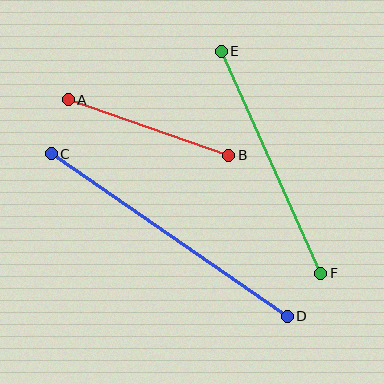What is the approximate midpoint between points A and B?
The midpoint is at approximately (148, 127) pixels.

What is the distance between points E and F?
The distance is approximately 243 pixels.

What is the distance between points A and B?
The distance is approximately 170 pixels.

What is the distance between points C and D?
The distance is approximately 286 pixels.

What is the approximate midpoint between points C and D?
The midpoint is at approximately (169, 235) pixels.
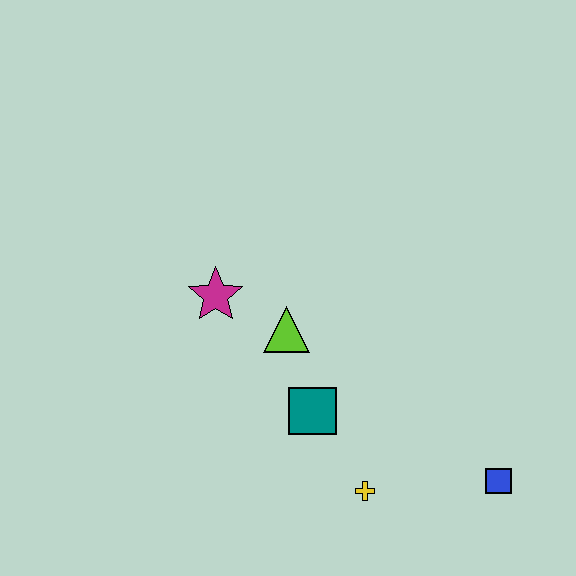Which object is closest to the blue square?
The yellow cross is closest to the blue square.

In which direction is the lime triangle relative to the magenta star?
The lime triangle is to the right of the magenta star.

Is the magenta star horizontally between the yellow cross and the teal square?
No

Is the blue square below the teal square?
Yes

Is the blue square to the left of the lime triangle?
No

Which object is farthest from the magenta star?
The blue square is farthest from the magenta star.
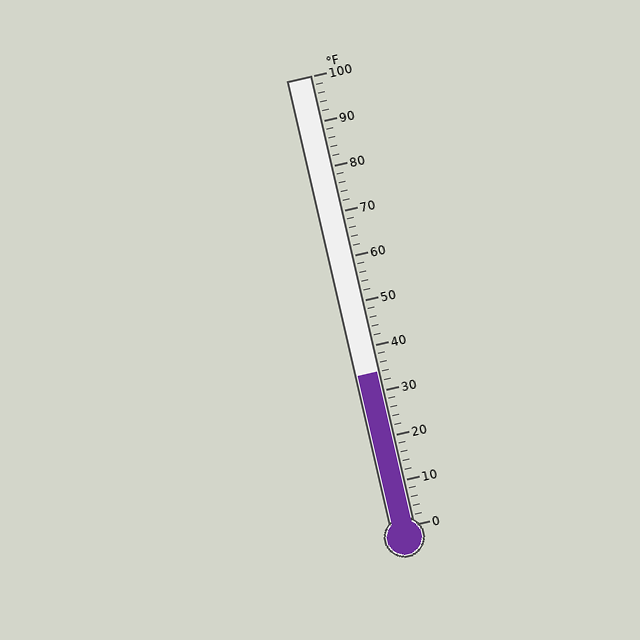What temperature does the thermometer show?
The thermometer shows approximately 34°F.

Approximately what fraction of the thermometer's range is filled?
The thermometer is filled to approximately 35% of its range.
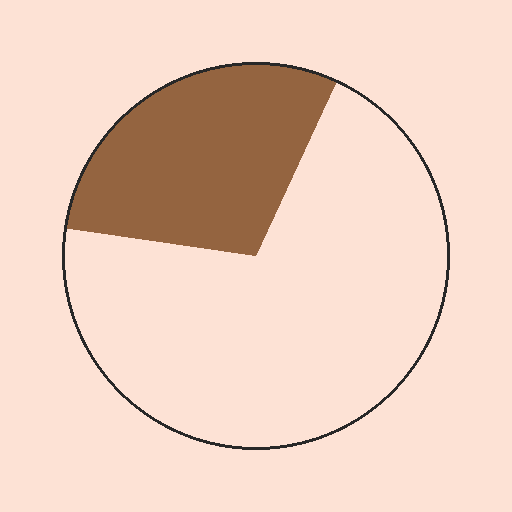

★ ★ ★

■ **Do this**: Every record above should be written out again exactly; the pictures stay out of the copy.

■ **Exercise output**:
What is the approximate midpoint between points A and B?
The midpoint is at approximately (148, 127) pixels.

What is the distance between points E and F?
The distance is approximately 243 pixels.

What is the distance between points A and B?
The distance is approximately 170 pixels.

What is the distance between points C and D?
The distance is approximately 286 pixels.

What is the approximate midpoint between points C and D?
The midpoint is at approximately (169, 235) pixels.
Which object is closest to the blue square?
The yellow cross is closest to the blue square.

In which direction is the lime triangle relative to the magenta star?
The lime triangle is to the right of the magenta star.

Is the magenta star horizontally between the yellow cross and the teal square?
No

Is the blue square below the teal square?
Yes

Is the blue square to the left of the lime triangle?
No

Which object is farthest from the magenta star?
The blue square is farthest from the magenta star.
What temperature does the thermometer show?
The thermometer shows approximately 34°F.

Approximately what fraction of the thermometer's range is filled?
The thermometer is filled to approximately 35% of its range.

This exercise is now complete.